• [Rows]
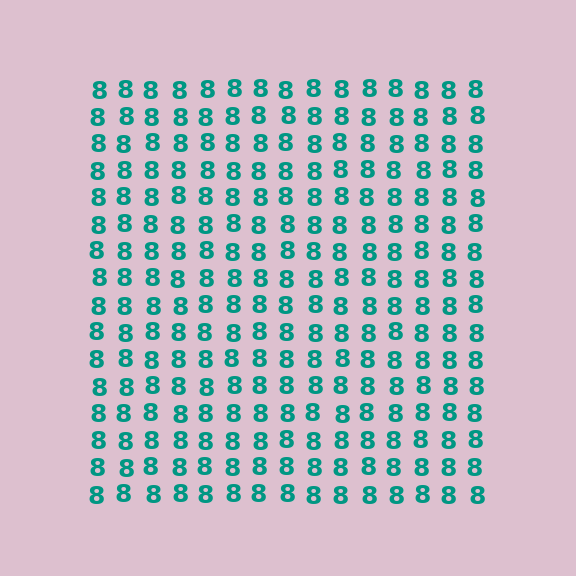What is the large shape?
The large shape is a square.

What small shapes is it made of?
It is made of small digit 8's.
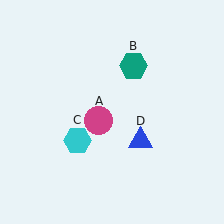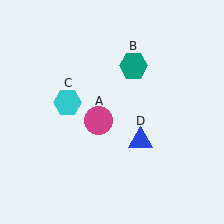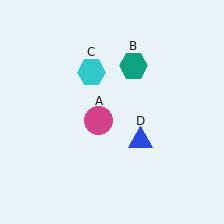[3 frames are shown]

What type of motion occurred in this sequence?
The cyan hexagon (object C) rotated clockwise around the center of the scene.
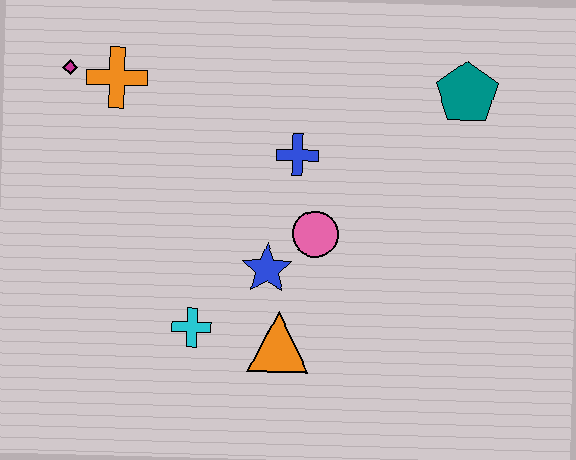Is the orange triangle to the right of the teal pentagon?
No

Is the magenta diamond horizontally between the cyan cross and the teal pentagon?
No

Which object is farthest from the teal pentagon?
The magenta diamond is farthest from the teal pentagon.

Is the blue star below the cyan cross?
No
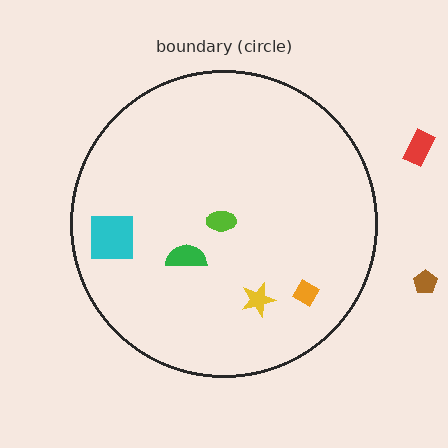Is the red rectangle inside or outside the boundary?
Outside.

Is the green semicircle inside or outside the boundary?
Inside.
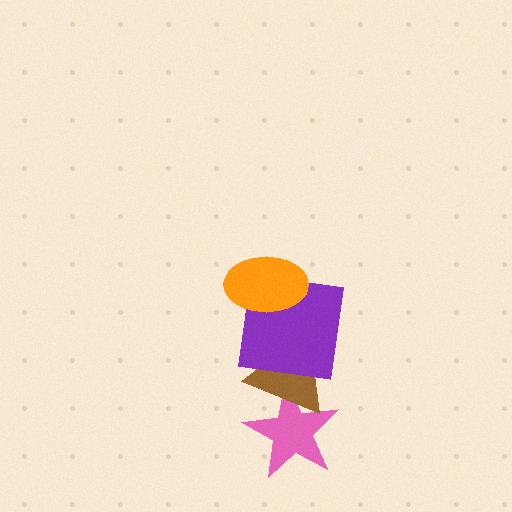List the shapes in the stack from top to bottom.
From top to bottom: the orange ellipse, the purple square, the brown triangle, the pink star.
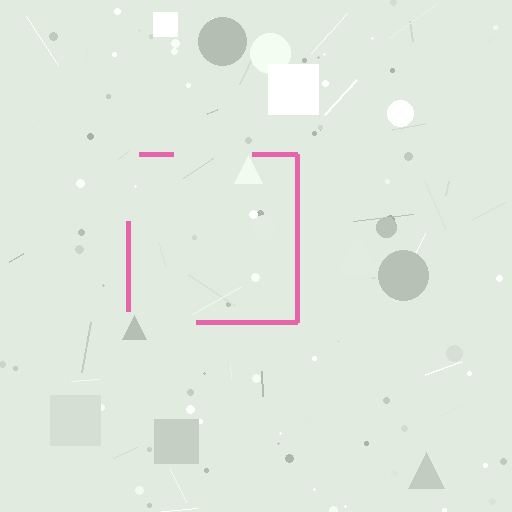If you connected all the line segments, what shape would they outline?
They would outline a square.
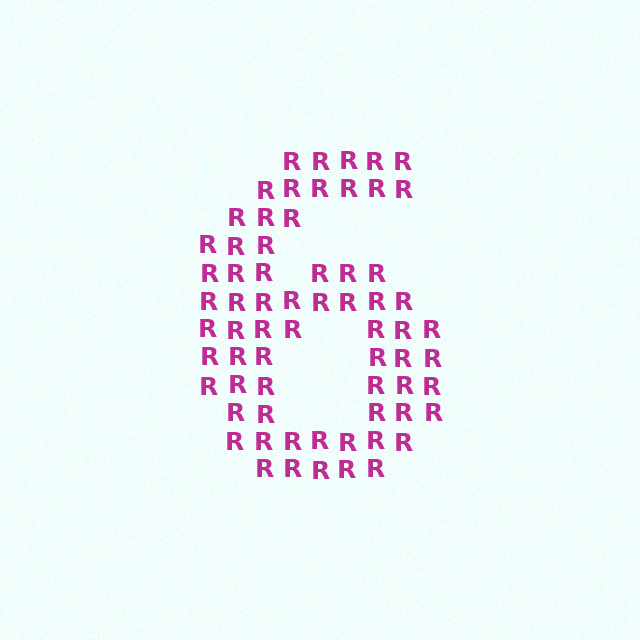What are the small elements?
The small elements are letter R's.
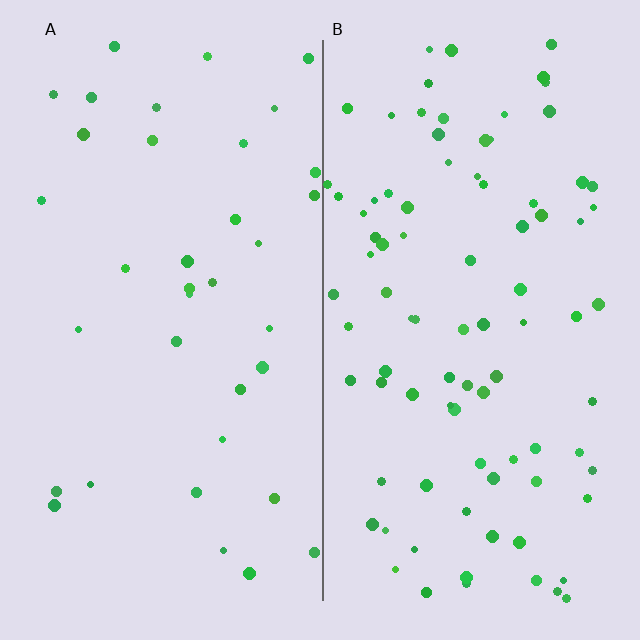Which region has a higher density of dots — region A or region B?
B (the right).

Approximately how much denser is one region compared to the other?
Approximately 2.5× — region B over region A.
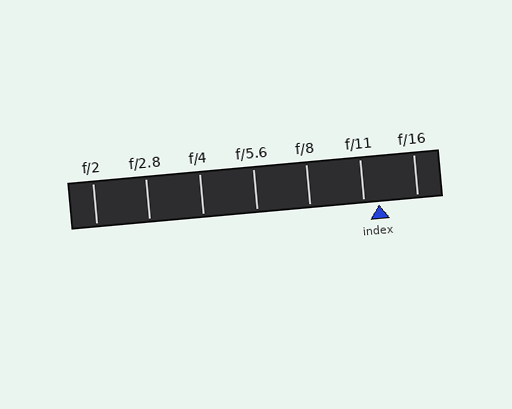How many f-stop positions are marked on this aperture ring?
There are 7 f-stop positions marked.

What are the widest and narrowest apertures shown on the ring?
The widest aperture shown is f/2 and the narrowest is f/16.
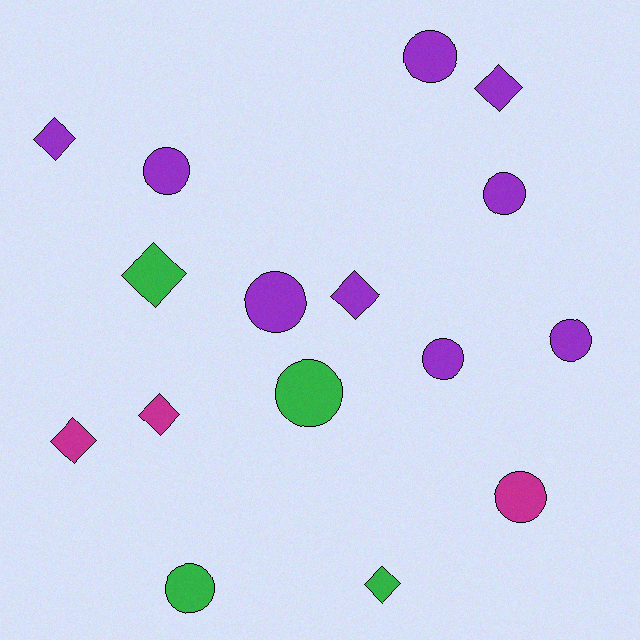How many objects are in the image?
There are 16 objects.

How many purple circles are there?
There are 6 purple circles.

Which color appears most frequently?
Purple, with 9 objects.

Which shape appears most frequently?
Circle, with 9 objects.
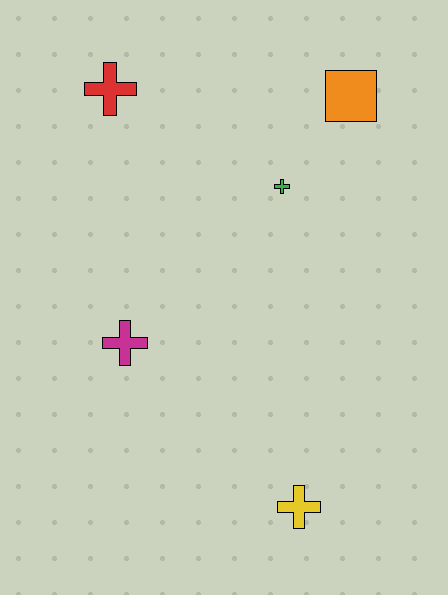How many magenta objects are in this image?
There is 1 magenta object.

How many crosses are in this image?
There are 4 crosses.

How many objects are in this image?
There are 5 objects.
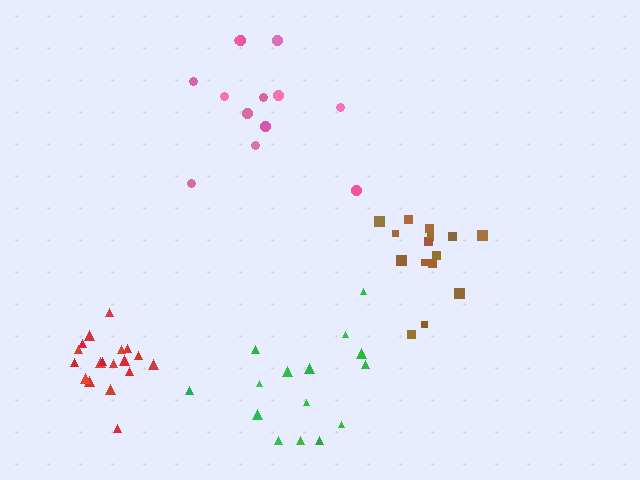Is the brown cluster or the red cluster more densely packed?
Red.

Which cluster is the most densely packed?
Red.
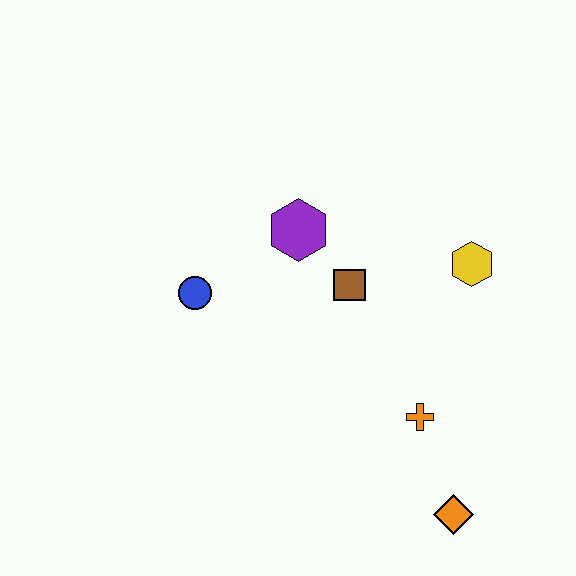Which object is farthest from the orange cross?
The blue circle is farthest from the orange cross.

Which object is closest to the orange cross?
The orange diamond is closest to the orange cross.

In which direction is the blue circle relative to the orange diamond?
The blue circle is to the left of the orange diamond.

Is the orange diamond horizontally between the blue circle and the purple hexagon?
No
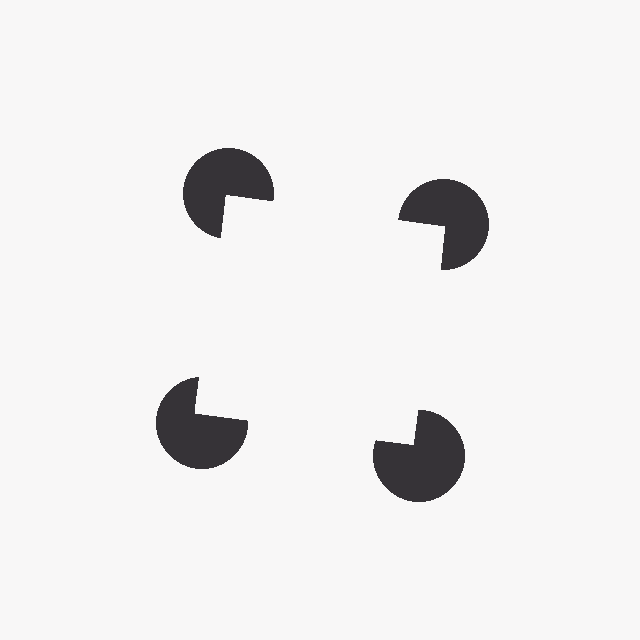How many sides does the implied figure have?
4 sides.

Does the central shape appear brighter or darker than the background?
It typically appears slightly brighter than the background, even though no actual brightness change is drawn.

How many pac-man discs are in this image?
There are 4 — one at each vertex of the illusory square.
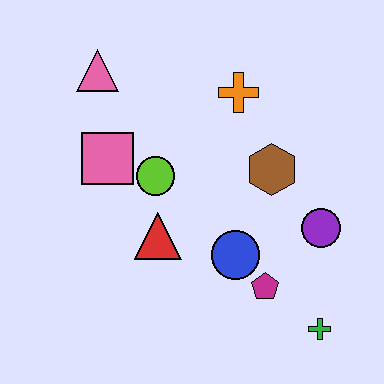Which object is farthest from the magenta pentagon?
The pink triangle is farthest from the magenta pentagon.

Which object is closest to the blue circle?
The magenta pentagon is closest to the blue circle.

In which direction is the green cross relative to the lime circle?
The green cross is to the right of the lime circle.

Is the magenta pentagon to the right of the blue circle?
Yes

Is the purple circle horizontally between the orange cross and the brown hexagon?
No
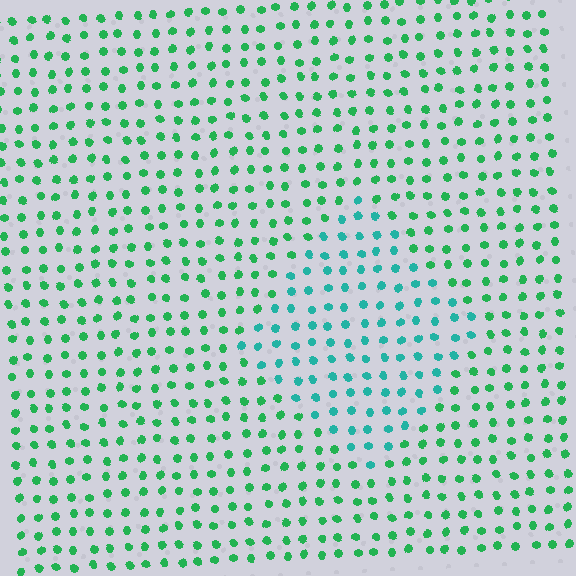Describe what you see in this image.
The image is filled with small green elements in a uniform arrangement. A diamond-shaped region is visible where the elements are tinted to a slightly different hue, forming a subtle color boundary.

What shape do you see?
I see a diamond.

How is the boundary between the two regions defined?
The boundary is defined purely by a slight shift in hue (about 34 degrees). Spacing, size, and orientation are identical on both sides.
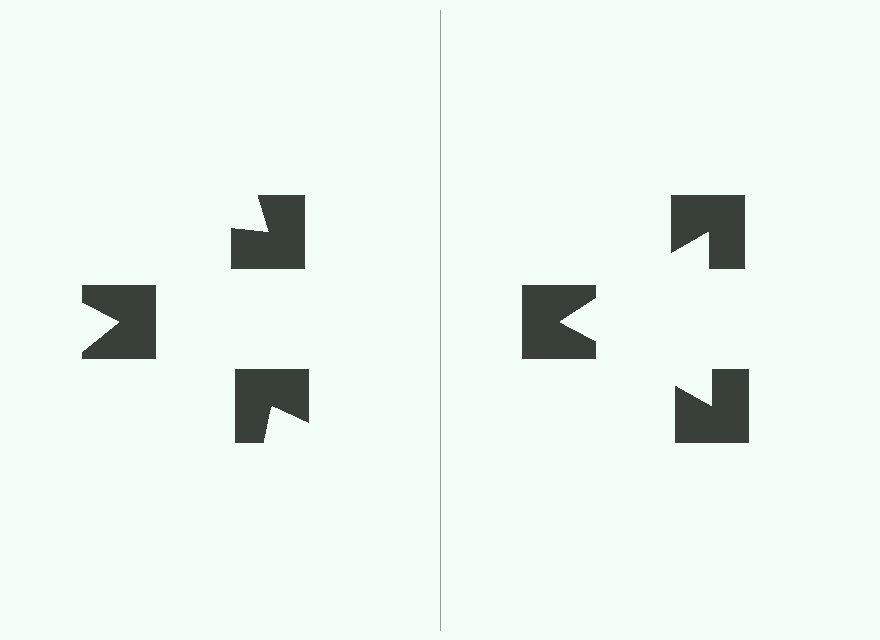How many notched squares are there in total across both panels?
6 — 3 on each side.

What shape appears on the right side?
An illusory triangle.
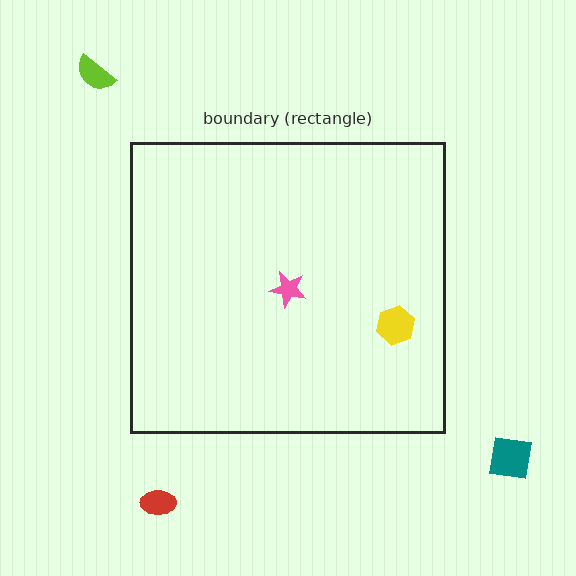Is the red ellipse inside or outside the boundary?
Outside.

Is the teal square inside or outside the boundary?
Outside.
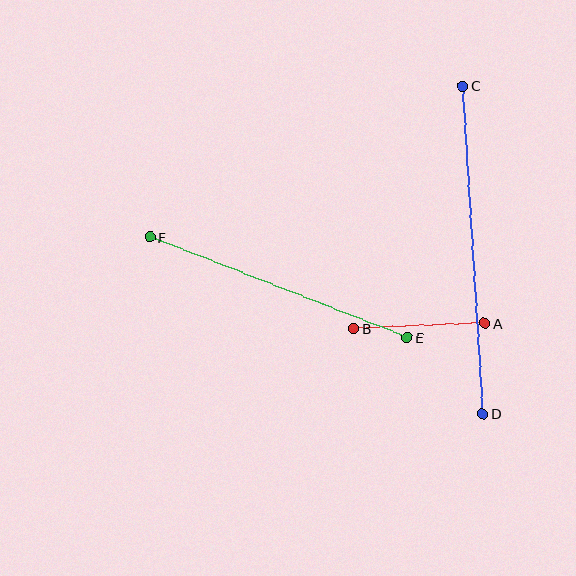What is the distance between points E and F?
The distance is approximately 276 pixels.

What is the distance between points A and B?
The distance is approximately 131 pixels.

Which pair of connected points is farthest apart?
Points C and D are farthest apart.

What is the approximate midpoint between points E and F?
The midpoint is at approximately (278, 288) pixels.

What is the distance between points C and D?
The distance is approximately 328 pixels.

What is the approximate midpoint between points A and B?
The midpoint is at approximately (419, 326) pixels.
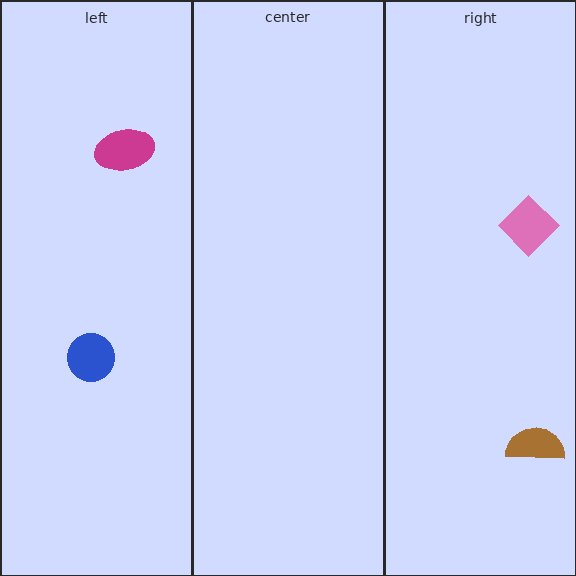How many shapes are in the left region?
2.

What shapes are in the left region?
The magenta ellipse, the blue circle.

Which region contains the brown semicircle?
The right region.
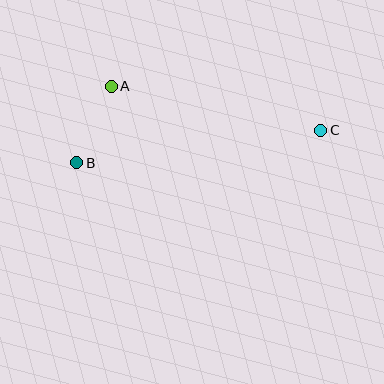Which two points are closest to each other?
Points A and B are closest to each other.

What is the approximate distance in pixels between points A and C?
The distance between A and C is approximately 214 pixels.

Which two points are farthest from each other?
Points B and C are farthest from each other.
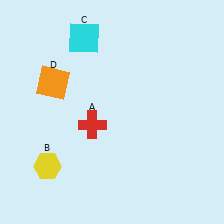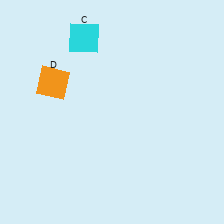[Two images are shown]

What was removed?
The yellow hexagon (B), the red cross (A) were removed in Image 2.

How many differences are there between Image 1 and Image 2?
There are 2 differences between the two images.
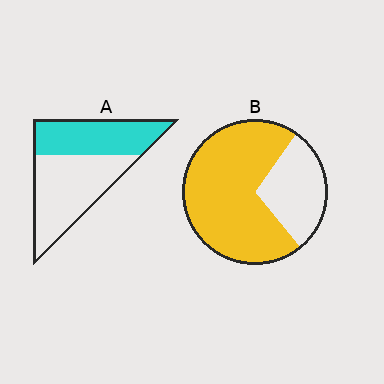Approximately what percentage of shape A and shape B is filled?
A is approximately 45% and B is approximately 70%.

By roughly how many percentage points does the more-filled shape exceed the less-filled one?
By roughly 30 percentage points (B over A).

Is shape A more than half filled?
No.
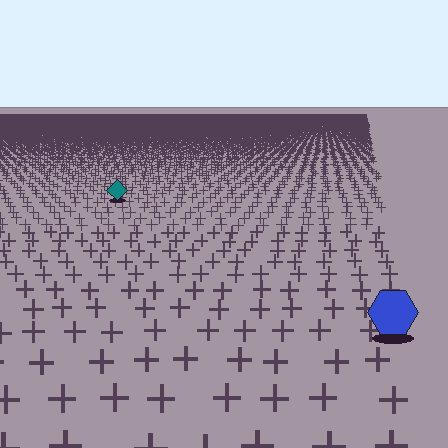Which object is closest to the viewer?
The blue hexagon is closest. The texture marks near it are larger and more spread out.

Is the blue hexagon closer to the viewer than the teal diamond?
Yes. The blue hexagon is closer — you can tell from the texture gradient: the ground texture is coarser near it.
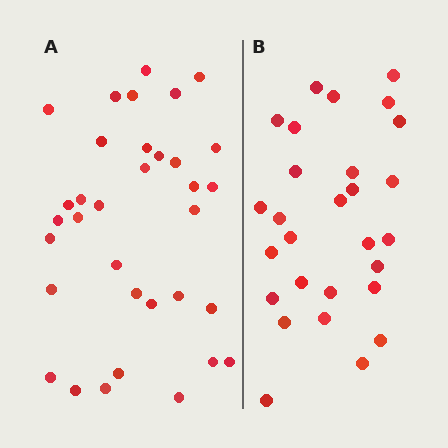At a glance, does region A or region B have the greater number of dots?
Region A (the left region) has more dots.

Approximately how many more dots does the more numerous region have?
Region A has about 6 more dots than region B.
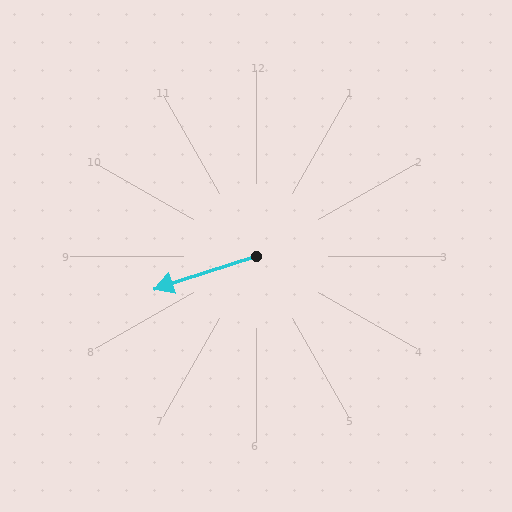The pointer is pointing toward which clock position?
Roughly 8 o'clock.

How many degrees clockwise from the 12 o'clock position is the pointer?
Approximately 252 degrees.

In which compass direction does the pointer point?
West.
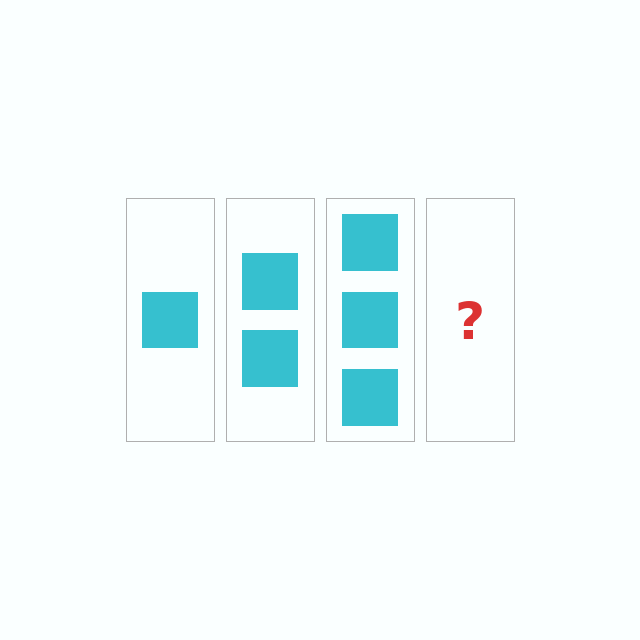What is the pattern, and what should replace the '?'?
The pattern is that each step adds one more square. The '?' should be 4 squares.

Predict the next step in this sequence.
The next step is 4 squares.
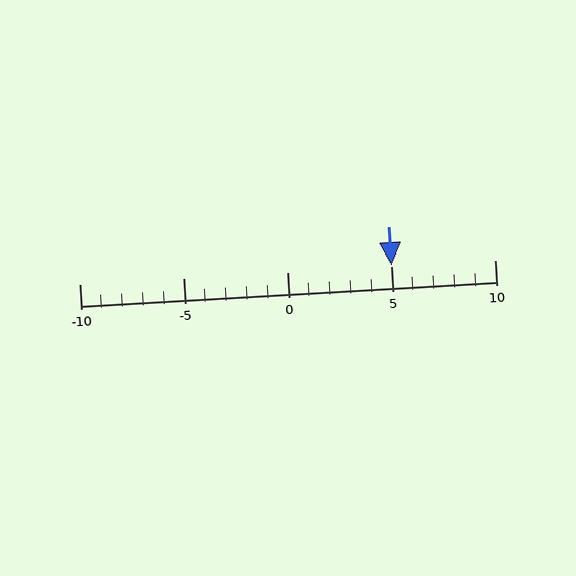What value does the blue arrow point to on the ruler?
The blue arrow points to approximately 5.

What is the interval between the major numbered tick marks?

• [Aim] Leave out each picture and extract the lines from the one containing "Is the blue hexagon" through the end of the records above, inclusive, exactly as they stand.

• [Reply to the exercise]
Is the blue hexagon closer to the viewer than the teal diamond?
Yes. The blue hexagon is closer — you can tell from the texture gradient: the ground texture is coarser near it.
At a glance, does region A or region B have the greater number of dots?
Region A (the left region) has more dots.

Approximately how many more dots does the more numerous region have?
Region A has about 6 more dots than region B.
The pointer is pointing toward which clock position?
Roughly 8 o'clock.

How many degrees clockwise from the 12 o'clock position is the pointer?
Approximately 252 degrees.

In which compass direction does the pointer point?
West.
What is the pattern, and what should replace the '?'?
The pattern is that each step adds one more square. The '?' should be 4 squares.

Predict the next step in this sequence.
The next step is 4 squares.
What value does the blue arrow point to on the ruler?
The blue arrow points to approximately 5.

What is the interval between the major numbered tick marks?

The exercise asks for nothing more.